Repeat each entry exactly and drop the pictures.

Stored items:
※
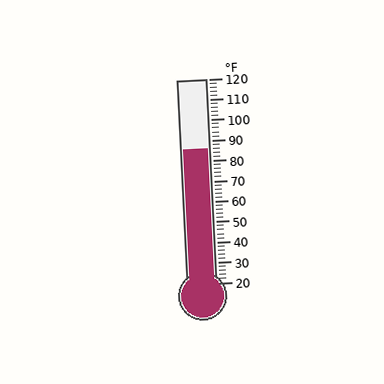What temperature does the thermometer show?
The thermometer shows approximately 86°F.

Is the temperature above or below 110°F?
The temperature is below 110°F.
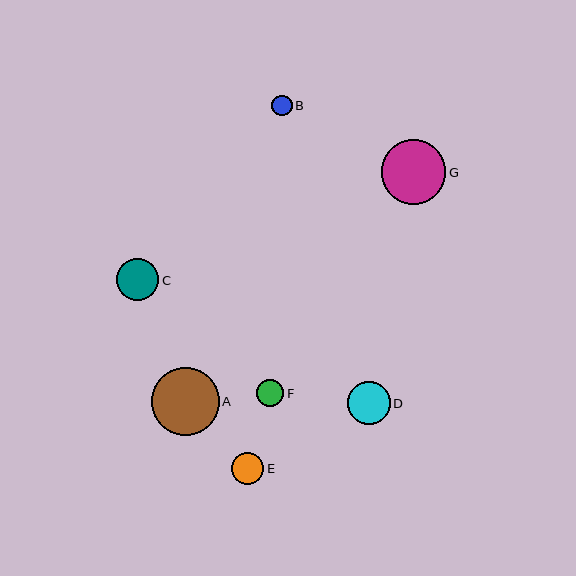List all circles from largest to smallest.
From largest to smallest: A, G, D, C, E, F, B.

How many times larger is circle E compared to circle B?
Circle E is approximately 1.6 times the size of circle B.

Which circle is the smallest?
Circle B is the smallest with a size of approximately 20 pixels.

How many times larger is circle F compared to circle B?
Circle F is approximately 1.3 times the size of circle B.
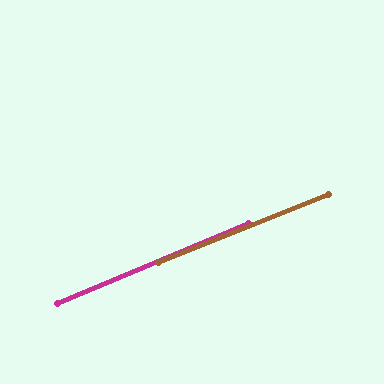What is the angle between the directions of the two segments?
Approximately 1 degree.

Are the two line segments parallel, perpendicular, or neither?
Parallel — their directions differ by only 1.0°.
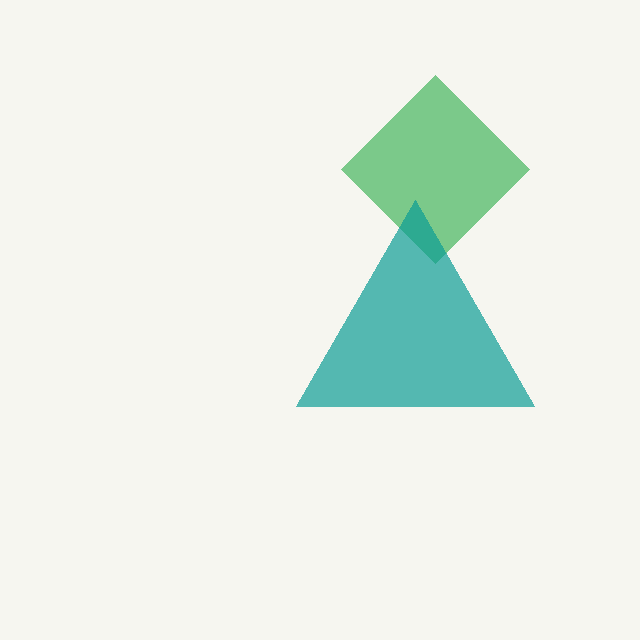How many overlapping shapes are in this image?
There are 2 overlapping shapes in the image.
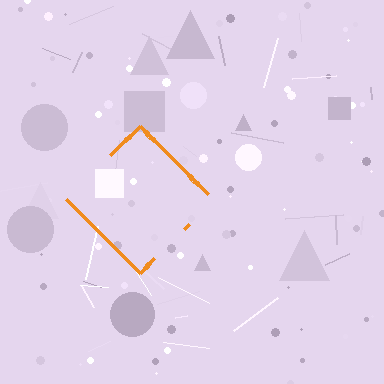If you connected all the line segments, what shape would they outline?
They would outline a diamond.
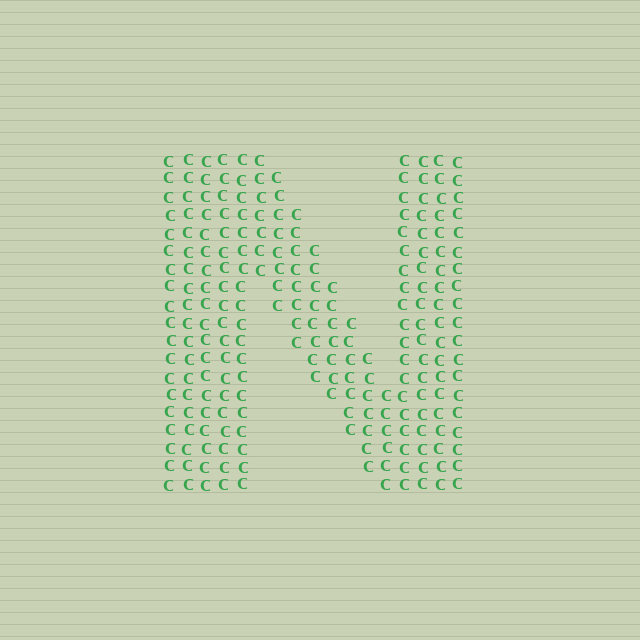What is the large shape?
The large shape is the letter N.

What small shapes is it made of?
It is made of small letter C's.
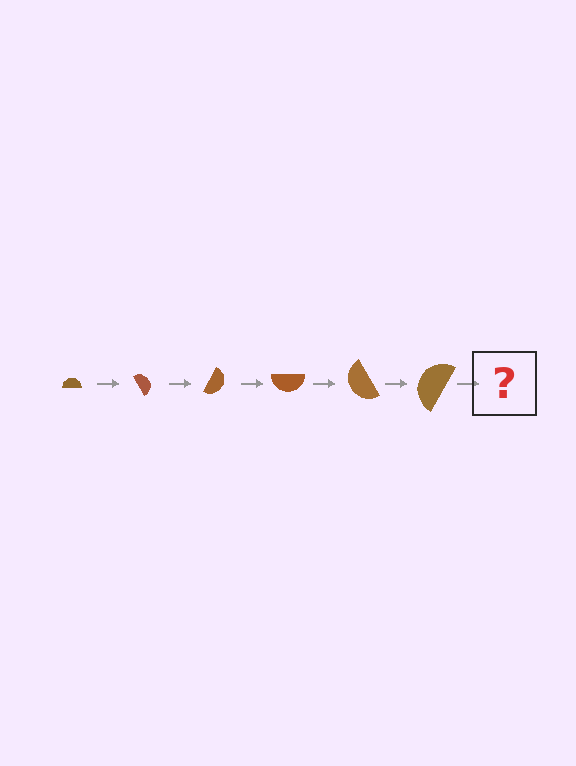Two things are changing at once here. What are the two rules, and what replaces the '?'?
The two rules are that the semicircle grows larger each step and it rotates 60 degrees clockwise each step. The '?' should be a semicircle, larger than the previous one and rotated 360 degrees clockwise from the start.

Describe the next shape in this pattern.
It should be a semicircle, larger than the previous one and rotated 360 degrees clockwise from the start.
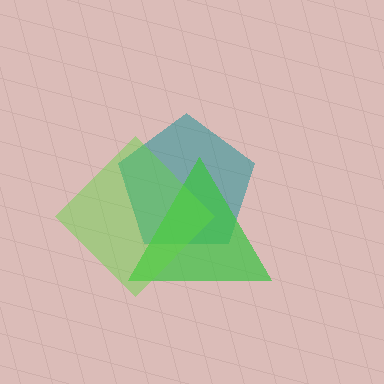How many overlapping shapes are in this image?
There are 3 overlapping shapes in the image.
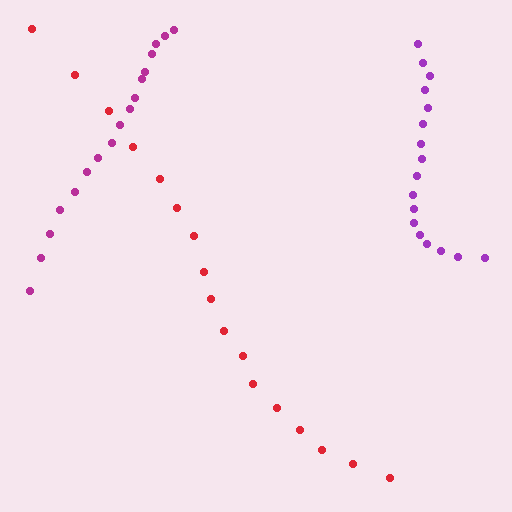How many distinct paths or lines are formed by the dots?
There are 3 distinct paths.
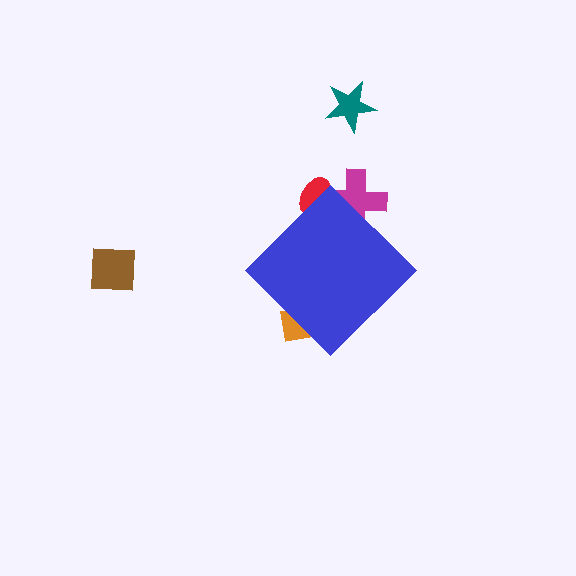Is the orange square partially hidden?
Yes, the orange square is partially hidden behind the blue diamond.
※
→ **REPLY**
What temperature does the thermometer show?
The thermometer shows approximately 86°F.

Is the temperature above or below 110°F?
The temperature is below 110°F.
List all circles from largest to smallest.
From largest to smallest: A, G, D, C, E, F, B.

How many times larger is circle E compared to circle B?
Circle E is approximately 1.6 times the size of circle B.

Which circle is the smallest?
Circle B is the smallest with a size of approximately 20 pixels.

How many times larger is circle F compared to circle B?
Circle F is approximately 1.3 times the size of circle B.
What is the angle between the directions of the two segments?
Approximately 1 degree.

Are the two line segments parallel, perpendicular, or neither?
Parallel — their directions differ by only 1.0°.
How many overlapping shapes are in this image?
There are 2 overlapping shapes in the image.
If you connected all the line segments, what shape would they outline?
They would outline a diamond.
What is the large shape?
The large shape is the letter N.

What small shapes is it made of?
It is made of small letter C's.
Two things are changing at once here. What are the two rules, and what replaces the '?'?
The two rules are that the semicircle grows larger each step and it rotates 60 degrees clockwise each step. The '?' should be a semicircle, larger than the previous one and rotated 360 degrees clockwise from the start.

Describe the next shape in this pattern.
It should be a semicircle, larger than the previous one and rotated 360 degrees clockwise from the start.
How many overlapping shapes are in this image?
There are 3 overlapping shapes in the image.
How many distinct paths or lines are formed by the dots?
There are 3 distinct paths.
Is the orange square partially hidden?
Yes, the orange square is partially hidden behind the blue diamond.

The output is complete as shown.